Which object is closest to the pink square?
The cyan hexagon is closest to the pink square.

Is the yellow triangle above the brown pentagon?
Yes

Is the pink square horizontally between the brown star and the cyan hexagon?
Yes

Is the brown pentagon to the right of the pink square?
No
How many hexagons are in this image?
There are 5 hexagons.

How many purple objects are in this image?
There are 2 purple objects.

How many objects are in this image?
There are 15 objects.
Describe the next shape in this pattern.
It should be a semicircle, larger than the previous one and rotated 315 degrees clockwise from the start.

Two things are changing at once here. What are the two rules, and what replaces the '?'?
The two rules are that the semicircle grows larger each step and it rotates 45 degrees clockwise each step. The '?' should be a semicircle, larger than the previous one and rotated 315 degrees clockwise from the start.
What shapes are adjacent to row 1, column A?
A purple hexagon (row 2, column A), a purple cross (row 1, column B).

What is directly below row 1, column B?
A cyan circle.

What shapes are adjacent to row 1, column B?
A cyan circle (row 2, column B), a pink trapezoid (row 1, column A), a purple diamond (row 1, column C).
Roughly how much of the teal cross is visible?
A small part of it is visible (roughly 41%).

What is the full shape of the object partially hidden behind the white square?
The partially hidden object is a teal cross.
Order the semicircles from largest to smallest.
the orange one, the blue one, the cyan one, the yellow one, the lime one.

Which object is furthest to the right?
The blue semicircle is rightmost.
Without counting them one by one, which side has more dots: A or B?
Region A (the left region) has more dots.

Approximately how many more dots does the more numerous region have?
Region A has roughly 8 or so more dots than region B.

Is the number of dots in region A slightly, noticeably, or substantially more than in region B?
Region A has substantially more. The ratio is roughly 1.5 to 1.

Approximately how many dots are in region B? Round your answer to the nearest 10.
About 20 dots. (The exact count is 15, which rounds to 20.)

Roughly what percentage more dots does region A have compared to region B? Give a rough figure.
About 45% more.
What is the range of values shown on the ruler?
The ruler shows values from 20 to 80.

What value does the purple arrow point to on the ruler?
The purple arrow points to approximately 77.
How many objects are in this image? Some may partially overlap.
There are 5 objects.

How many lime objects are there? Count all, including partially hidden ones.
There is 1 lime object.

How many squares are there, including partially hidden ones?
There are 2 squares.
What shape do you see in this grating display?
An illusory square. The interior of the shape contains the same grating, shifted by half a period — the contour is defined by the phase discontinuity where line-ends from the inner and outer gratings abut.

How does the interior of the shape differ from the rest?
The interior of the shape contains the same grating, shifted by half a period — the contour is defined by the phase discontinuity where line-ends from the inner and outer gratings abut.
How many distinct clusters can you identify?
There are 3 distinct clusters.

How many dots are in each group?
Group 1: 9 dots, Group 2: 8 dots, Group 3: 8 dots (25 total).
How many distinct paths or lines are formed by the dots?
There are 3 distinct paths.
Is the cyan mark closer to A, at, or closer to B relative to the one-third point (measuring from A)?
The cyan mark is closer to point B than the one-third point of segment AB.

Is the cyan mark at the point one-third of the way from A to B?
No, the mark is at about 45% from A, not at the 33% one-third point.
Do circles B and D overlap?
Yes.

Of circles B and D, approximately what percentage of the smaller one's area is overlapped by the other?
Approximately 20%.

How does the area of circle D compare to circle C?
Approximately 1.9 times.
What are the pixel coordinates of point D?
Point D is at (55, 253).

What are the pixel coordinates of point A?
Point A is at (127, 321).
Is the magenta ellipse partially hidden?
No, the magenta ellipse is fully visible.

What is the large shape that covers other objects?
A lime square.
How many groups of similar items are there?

:::::

### GOAL OF THE EXERCISE
Extract the listing in its entirety and repeat it exactly.

### RESPONSE TO THE TASK
Which object is closest to the pink square?
The cyan hexagon is closest to the pink square.

Is the yellow triangle above the brown pentagon?
Yes

Is the pink square horizontally between the brown star and the cyan hexagon?
Yes

Is the brown pentagon to the right of the pink square?
No
How many hexagons are in this image?
There are 5 hexagons.

How many purple objects are in this image?
There are 2 purple objects.

How many objects are in this image?
There are 15 objects.
Describe the next shape in this pattern.
It should be a semicircle, larger than the previous one and rotated 315 degrees clockwise from the start.

Two things are changing at once here. What are the two rules, and what replaces the '?'?
The two rules are that the semicircle grows larger each step and it rotates 45 degrees clockwise each step. The '?' should be a semicircle, larger than the previous one and rotated 315 degrees clockwise from the start.
What shapes are adjacent to row 1, column A?
A purple hexagon (row 2, column A), a purple cross (row 1, column B).

What is directly below row 1, column B?
A cyan circle.

What shapes are adjacent to row 1, column B?
A cyan circle (row 2, column B), a pink trapezoid (row 1, column A), a purple diamond (row 1, column C).
Roughly how much of the teal cross is visible?
A small part of it is visible (roughly 41%).

What is the full shape of the object partially hidden behind the white square?
The partially hidden object is a teal cross.
Order the semicircles from largest to smallest.
the orange one, the blue one, the cyan one, the yellow one, the lime one.

Which object is furthest to the right?
The blue semicircle is rightmost.
Without counting them one by one, which side has more dots: A or B?
Region A (the left region) has more dots.

Approximately how many more dots does the more numerous region have?
Region A has roughly 8 or so more dots than region B.

Is the number of dots in region A slightly, noticeably, or substantially more than in region B?
Region A has substantially more. The ratio is roughly 1.5 to 1.

Approximately how many dots are in region B? Round your answer to the nearest 10.
About 20 dots. (The exact count is 15, which rounds to 20.)

Roughly what percentage more dots does region A have compared to region B? Give a rough figure.
About 45% more.
What is the range of values shown on the ruler?
The ruler shows values from 20 to 80.

What value does the purple arrow point to on the ruler?
The purple arrow points to approximately 77.
How many objects are in this image? Some may partially overlap.
There are 5 objects.

How many lime objects are there? Count all, including partially hidden ones.
There is 1 lime object.

How many squares are there, including partially hidden ones?
There are 2 squares.
What shape do you see in this grating display?
An illusory square. The interior of the shape contains the same grating, shifted by half a period — the contour is defined by the phase discontinuity where line-ends from the inner and outer gratings abut.

How does the interior of the shape differ from the rest?
The interior of the shape contains the same grating, shifted by half a period — the contour is defined by the phase discontinuity where line-ends from the inner and outer gratings abut.
How many distinct clusters can you identify?
There are 3 distinct clusters.

How many dots are in each group?
Group 1: 9 dots, Group 2: 8 dots, Group 3: 8 dots (25 total).
How many distinct paths or lines are formed by the dots?
There are 3 distinct paths.
Is the cyan mark closer to A, at, or closer to B relative to the one-third point (measuring from A)?
The cyan mark is closer to point B than the one-third point of segment AB.

Is the cyan mark at the point one-third of the way from A to B?
No, the mark is at about 45% from A, not at the 33% one-third point.
Do circles B and D overlap?
Yes.

Of circles B and D, approximately what percentage of the smaller one's area is overlapped by the other?
Approximately 20%.

How does the area of circle D compare to circle C?
Approximately 1.9 times.
What are the pixel coordinates of point D?
Point D is at (55, 253).

What are the pixel coordinates of point A?
Point A is at (127, 321).
Is the magenta ellipse partially hidden?
No, the magenta ellipse is fully visible.

What is the large shape that covers other objects?
A lime square.
How many groups of similar items are there?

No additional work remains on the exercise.